EXERCISE INSTRUCTIONS >> Which lines in the entries below contain the word "dimensions"? Pick them out with a case-sensitive match and copy each one in full.

DATASET >>
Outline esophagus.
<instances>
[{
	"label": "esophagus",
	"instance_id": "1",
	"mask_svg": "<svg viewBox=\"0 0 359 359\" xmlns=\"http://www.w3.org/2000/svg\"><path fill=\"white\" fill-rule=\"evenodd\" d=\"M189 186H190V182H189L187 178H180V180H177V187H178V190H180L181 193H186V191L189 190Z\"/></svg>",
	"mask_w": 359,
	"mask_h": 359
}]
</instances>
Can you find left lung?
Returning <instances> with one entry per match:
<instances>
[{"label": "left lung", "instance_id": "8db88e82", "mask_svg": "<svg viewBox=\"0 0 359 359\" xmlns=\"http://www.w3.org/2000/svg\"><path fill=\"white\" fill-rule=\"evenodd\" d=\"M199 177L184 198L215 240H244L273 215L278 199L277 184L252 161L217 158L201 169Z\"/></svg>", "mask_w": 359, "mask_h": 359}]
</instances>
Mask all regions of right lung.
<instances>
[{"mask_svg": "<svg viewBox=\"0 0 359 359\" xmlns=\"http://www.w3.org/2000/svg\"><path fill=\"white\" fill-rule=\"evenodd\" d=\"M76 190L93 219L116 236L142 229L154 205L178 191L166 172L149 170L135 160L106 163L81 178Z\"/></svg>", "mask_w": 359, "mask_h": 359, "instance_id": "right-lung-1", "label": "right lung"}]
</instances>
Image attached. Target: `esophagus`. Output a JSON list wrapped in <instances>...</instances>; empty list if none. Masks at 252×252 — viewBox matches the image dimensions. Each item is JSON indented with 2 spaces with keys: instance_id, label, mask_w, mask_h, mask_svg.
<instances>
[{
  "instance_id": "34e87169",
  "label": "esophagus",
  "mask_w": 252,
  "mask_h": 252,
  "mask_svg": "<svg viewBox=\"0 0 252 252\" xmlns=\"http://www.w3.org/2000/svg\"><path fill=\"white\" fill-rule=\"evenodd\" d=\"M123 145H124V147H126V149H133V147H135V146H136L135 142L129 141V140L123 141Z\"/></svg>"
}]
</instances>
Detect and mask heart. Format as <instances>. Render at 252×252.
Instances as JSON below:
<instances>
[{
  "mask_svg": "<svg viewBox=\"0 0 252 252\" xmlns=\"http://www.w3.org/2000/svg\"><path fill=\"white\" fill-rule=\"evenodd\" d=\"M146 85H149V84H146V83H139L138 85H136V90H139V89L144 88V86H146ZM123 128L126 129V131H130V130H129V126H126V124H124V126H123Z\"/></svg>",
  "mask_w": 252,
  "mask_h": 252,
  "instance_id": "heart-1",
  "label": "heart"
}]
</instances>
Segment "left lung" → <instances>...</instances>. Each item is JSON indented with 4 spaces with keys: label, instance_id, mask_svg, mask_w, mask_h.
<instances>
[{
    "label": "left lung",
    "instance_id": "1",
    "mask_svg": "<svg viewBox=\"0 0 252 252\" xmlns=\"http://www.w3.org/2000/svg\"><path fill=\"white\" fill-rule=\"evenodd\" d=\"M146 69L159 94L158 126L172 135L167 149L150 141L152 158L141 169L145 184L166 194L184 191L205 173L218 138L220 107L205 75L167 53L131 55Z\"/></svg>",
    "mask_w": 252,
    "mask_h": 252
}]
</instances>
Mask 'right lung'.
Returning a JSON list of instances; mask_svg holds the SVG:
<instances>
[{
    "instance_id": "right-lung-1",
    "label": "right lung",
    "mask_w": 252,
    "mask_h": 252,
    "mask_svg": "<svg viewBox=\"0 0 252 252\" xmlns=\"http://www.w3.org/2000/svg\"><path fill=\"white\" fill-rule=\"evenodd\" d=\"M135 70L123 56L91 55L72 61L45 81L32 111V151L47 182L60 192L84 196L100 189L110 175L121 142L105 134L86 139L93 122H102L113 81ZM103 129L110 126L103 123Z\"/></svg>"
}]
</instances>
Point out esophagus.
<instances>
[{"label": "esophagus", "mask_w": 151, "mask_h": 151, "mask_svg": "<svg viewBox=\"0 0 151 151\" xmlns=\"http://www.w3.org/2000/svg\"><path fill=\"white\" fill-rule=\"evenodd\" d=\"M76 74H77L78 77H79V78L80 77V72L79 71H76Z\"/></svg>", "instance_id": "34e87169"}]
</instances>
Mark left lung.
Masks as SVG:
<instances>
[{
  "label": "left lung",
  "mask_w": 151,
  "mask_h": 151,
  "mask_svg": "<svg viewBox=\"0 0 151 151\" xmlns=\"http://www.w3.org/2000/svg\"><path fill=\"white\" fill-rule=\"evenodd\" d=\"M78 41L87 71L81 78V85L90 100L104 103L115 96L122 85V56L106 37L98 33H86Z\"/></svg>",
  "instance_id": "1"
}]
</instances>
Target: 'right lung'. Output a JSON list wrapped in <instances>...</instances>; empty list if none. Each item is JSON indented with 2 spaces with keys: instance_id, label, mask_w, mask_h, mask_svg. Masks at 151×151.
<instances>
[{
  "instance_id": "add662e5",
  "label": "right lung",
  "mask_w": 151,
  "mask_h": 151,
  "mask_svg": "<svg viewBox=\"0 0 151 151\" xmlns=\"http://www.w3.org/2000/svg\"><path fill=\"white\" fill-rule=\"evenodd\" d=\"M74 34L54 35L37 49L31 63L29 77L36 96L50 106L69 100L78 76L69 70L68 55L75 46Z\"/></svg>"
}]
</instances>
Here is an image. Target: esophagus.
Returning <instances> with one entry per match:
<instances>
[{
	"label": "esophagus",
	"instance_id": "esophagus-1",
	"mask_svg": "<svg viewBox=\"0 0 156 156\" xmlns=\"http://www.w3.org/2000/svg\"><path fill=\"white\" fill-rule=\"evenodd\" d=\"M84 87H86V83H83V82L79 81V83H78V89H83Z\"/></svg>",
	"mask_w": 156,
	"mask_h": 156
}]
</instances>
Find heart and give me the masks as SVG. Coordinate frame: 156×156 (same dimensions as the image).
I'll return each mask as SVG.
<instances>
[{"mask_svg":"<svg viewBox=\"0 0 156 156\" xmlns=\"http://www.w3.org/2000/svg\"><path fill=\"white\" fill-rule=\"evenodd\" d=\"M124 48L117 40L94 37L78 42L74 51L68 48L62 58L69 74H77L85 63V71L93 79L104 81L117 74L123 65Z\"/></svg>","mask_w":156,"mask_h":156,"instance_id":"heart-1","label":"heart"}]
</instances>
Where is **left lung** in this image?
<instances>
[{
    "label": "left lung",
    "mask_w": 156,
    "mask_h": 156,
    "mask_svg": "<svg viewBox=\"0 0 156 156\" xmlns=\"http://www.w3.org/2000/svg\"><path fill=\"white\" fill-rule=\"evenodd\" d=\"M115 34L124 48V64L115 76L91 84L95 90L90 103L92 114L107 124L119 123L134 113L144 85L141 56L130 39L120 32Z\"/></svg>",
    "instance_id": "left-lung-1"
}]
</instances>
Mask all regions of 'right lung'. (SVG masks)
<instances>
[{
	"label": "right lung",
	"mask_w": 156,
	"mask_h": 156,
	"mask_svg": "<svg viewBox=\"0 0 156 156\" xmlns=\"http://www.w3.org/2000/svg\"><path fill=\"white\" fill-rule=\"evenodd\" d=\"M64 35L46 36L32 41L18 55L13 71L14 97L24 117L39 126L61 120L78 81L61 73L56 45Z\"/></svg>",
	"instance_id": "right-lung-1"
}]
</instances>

ANSWER IN FULL >>
Image attached. Target: `esophagus`. Output a JSON list wrapped in <instances>...</instances>; empty list if none. Masks at 252×252 — viewBox matches the image dimensions. Each item is JSON indented with 2 spaces with keys: instance_id, label, mask_w, mask_h, mask_svg.
Find heart and give me the masks as SVG. Coordinate frame: 156×156 (same dimensions as the image).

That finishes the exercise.